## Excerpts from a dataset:
◇ ◇ ◇
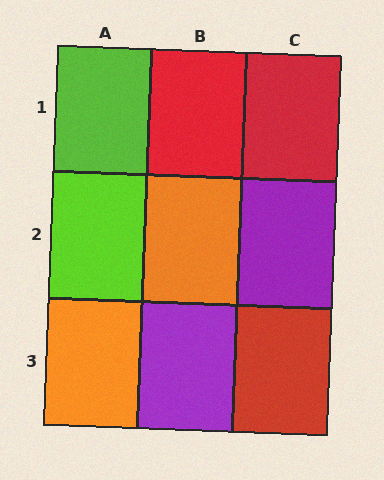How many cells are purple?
2 cells are purple.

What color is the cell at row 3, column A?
Orange.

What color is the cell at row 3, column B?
Purple.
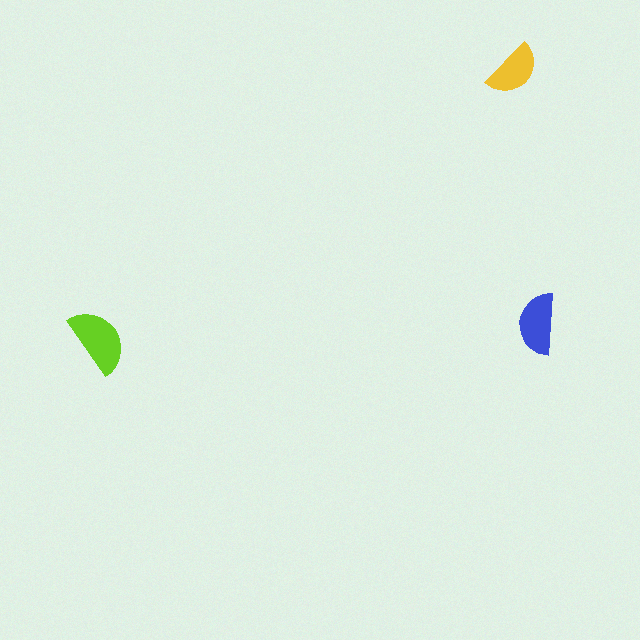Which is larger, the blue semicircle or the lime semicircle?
The lime one.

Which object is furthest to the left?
The lime semicircle is leftmost.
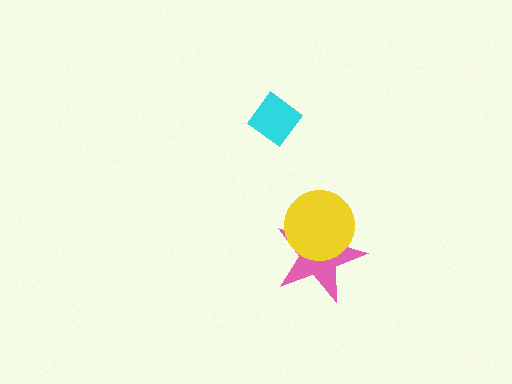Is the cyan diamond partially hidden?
No, no other shape covers it.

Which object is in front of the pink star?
The yellow circle is in front of the pink star.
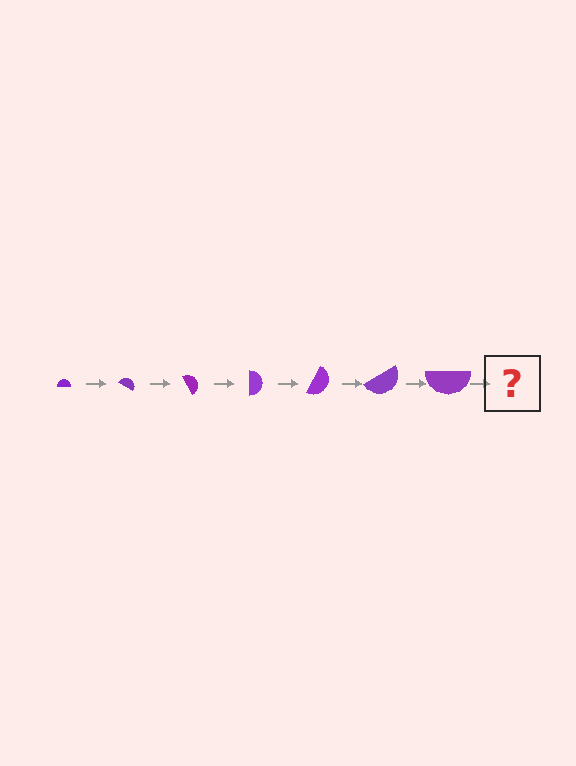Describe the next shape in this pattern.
It should be a semicircle, larger than the previous one and rotated 210 degrees clockwise from the start.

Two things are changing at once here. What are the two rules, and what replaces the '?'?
The two rules are that the semicircle grows larger each step and it rotates 30 degrees clockwise each step. The '?' should be a semicircle, larger than the previous one and rotated 210 degrees clockwise from the start.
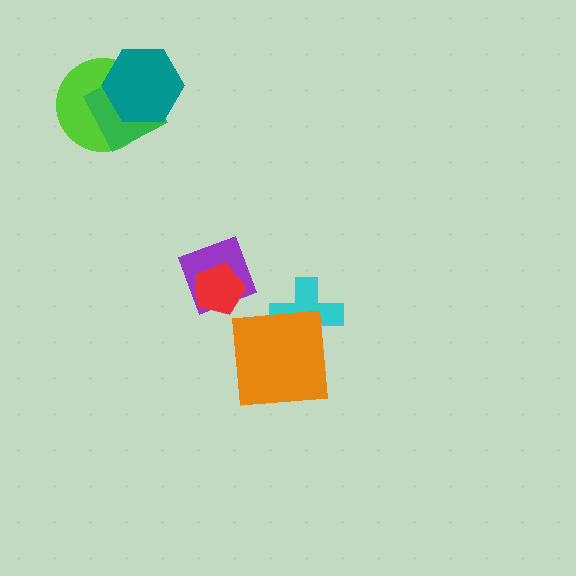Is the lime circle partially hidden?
Yes, it is partially covered by another shape.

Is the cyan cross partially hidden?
Yes, it is partially covered by another shape.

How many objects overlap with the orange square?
1 object overlaps with the orange square.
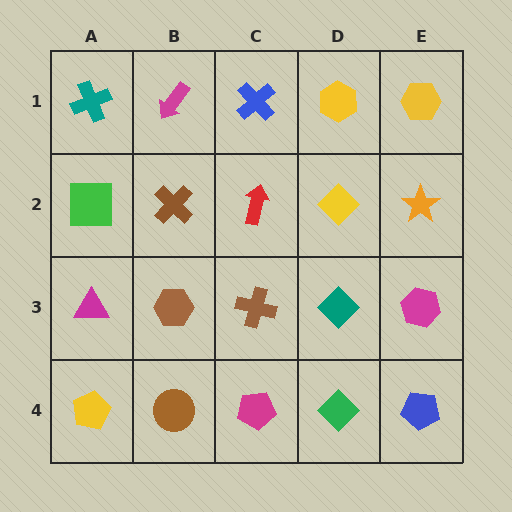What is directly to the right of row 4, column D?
A blue pentagon.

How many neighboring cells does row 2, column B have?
4.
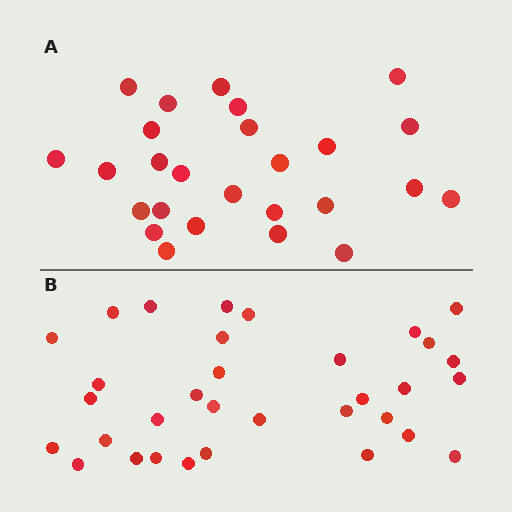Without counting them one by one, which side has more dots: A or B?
Region B (the bottom region) has more dots.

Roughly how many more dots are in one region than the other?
Region B has roughly 8 or so more dots than region A.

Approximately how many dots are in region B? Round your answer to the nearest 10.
About 30 dots. (The exact count is 33, which rounds to 30.)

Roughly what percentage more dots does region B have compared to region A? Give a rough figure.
About 25% more.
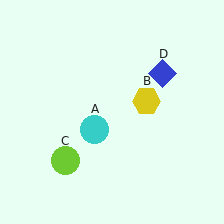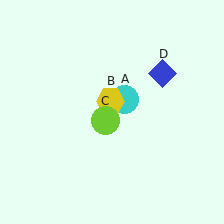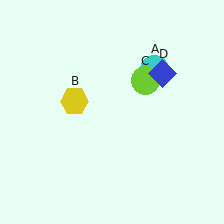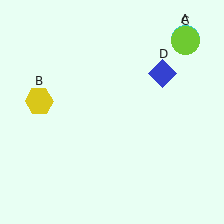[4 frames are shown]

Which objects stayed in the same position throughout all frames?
Blue diamond (object D) remained stationary.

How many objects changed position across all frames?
3 objects changed position: cyan circle (object A), yellow hexagon (object B), lime circle (object C).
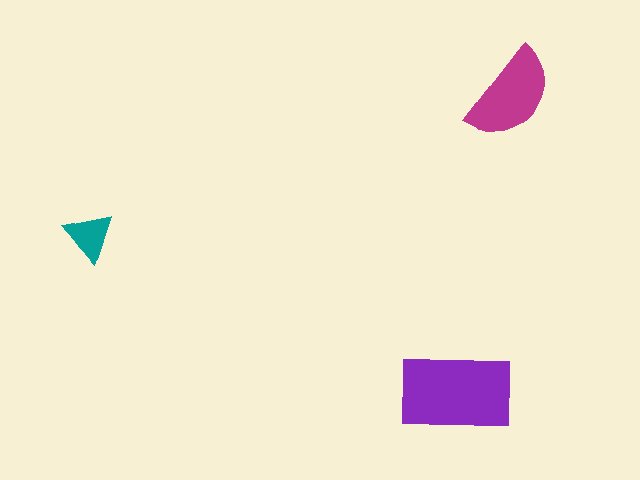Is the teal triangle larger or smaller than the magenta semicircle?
Smaller.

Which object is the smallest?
The teal triangle.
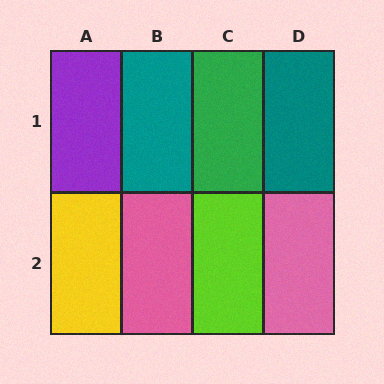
◇ ◇ ◇
## Aim of the exercise:
The entries above need to be output again in full, exactly, and without pictures.

## Answer for this exercise:
How many cells are purple?
2 cells are purple.

What color is the cell at row 3, column A?
Orange.

What color is the cell at row 3, column B?
Purple.
Which is larger, the blue semicircle or the lime semicircle?
The lime one.

Which object is furthest to the left?
The lime semicircle is leftmost.
Is the cyan diamond partially hidden?
No, no other shape covers it.

Which object is in front of the pink star?
The yellow circle is in front of the pink star.
Describe the next shape in this pattern.
It should be a semicircle, larger than the previous one and rotated 210 degrees clockwise from the start.

Two things are changing at once here. What are the two rules, and what replaces the '?'?
The two rules are that the semicircle grows larger each step and it rotates 30 degrees clockwise each step. The '?' should be a semicircle, larger than the previous one and rotated 210 degrees clockwise from the start.
Is the lime circle partially hidden?
Yes, it is partially covered by another shape.

Is the cyan cross partially hidden?
Yes, it is partially covered by another shape.

How many objects overlap with the orange square?
1 object overlaps with the orange square.
What is directly to the right of row 4, column D?
A blue pentagon.

How many neighboring cells does row 2, column B have?
4.
Without counting them one by one, which side has more dots: A or B?
Region B (the bottom region) has more dots.

Roughly how many more dots are in one region than the other?
Region B has roughly 8 or so more dots than region A.

Approximately how many dots are in region B? Round your answer to the nearest 10.
About 30 dots. (The exact count is 33, which rounds to 30.)

Roughly what percentage more dots does region B have compared to region A? Give a rough figure.
About 25% more.
[4 frames are shown]

Which objects stayed in the same position throughout all frames?
Blue diamond (object D) remained stationary.

How many objects changed position across all frames?
3 objects changed position: cyan circle (object A), yellow hexagon (object B), lime circle (object C).
Is the teal triangle larger or smaller than the magenta semicircle?
Smaller.

Which object is the smallest?
The teal triangle.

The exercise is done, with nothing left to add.